Input data:
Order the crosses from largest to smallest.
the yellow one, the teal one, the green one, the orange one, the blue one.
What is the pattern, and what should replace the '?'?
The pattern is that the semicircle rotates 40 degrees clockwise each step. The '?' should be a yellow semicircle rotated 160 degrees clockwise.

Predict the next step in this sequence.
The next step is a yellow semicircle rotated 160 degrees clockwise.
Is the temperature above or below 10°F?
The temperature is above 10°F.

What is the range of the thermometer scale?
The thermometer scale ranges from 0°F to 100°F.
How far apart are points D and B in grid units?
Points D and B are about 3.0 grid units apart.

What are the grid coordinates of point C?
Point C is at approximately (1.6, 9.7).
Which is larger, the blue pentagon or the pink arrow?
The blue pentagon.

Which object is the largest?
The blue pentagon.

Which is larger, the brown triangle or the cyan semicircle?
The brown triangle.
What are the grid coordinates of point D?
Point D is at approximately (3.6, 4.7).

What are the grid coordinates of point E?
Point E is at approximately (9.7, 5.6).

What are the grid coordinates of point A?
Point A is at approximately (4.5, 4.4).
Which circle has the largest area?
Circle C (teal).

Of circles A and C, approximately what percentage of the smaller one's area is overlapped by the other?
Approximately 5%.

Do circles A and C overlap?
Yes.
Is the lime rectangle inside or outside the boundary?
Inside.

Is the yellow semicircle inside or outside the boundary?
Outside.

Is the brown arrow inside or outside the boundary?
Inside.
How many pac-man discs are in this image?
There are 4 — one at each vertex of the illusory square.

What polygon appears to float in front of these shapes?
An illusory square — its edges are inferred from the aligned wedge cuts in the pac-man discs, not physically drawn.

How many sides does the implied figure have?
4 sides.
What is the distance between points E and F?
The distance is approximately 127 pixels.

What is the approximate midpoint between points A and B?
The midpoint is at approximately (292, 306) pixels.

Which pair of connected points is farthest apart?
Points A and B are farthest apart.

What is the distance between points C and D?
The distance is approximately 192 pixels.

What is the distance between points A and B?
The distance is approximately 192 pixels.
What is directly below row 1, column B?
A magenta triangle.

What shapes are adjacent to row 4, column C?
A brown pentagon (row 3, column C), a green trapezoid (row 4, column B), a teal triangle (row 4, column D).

Task description:
Starting from the line containing "What is the distance between points E and F?" and ending with the final line of the data, reproduce each line exactly as it appears, including no other lines.

Task output:
What is the distance between points E and F?
The distance is approximately 127 pixels.

What is the approximate midpoint between points A and B?
The midpoint is at approximately (292, 306) pixels.

Which pair of connected points is farthest apart?
Points A and B are farthest apart.

What is the distance between points C and D?
The distance is approximately 192 pixels.

What is the distance between points A and B?
The distance is approximately 192 pixels.
What is directly below row 1, column B?
A magenta triangle.

What shapes are adjacent to row 4, column C?
A brown pentagon (row 3, column C), a green trapezoid (row 4, column B), a teal triangle (row 4, column D).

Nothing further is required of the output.